### WHAT TO PRODUCE
Leave out the pictures, and quote exactly the lines running from the one with "What is the pattern, and" through the last line of the entries below.

# DATASET RECORDS start

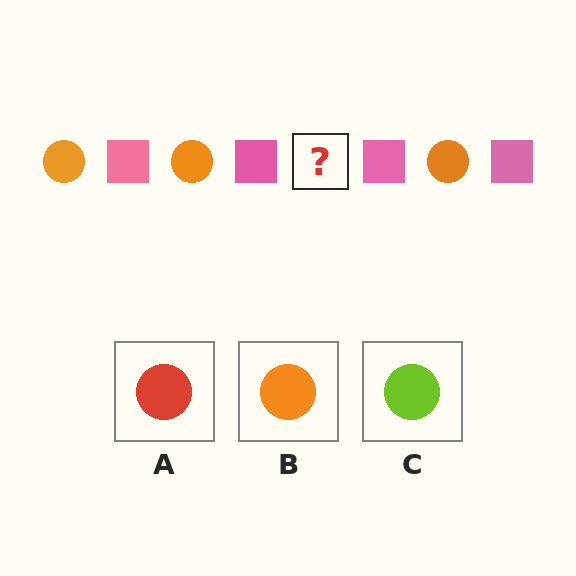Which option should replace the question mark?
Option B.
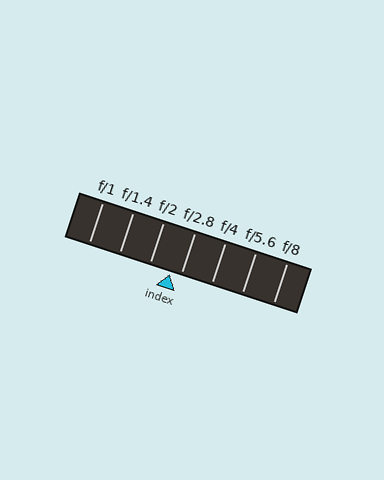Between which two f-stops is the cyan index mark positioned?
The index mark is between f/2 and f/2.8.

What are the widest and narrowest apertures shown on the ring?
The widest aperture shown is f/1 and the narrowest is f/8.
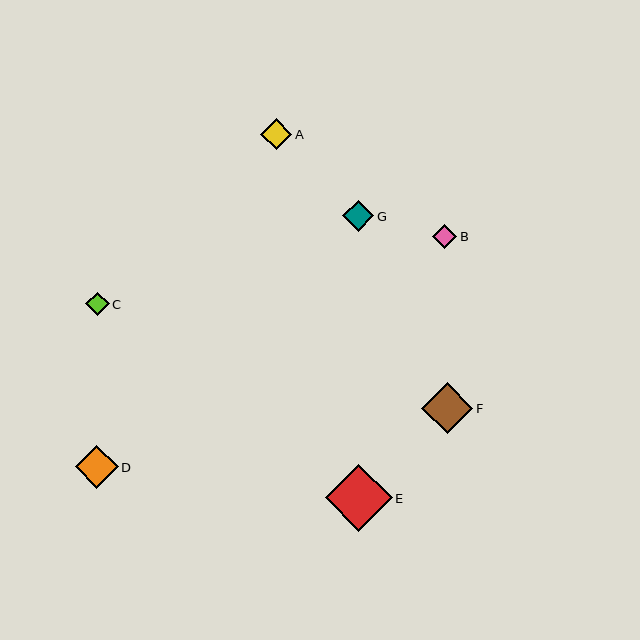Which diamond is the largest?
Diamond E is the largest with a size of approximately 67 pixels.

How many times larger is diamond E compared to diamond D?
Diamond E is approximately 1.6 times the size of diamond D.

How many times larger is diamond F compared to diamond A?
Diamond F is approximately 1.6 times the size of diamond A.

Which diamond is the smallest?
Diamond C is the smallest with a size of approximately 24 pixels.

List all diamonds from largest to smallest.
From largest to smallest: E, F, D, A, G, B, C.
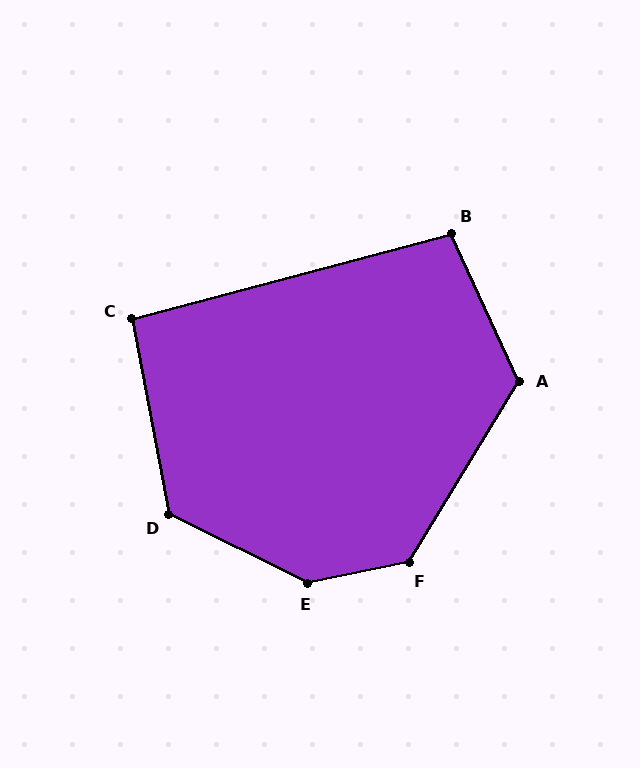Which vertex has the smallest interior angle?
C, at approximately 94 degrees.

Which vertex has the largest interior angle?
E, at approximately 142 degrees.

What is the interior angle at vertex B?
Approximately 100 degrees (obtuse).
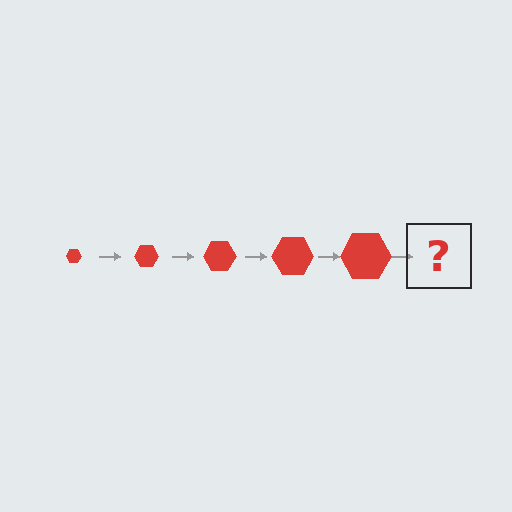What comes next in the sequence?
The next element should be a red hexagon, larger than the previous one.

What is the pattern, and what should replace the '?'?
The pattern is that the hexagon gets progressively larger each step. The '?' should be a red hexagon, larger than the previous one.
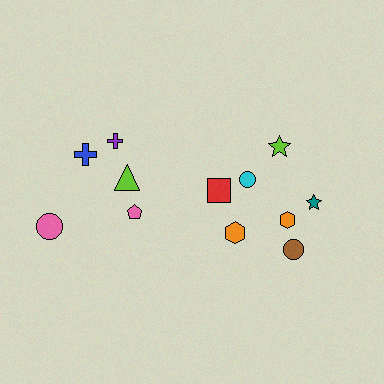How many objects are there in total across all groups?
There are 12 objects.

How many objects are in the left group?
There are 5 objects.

# DATASET RECORDS end

### WRITTEN RESPONSE
What is the pattern, and what should replace the '?'?
The pattern is that the hexagon gets progressively larger each step. The '?' should be a red hexagon, larger than the previous one.
How many objects are there in total across all groups?
There are 12 objects.

How many objects are in the left group?
There are 5 objects.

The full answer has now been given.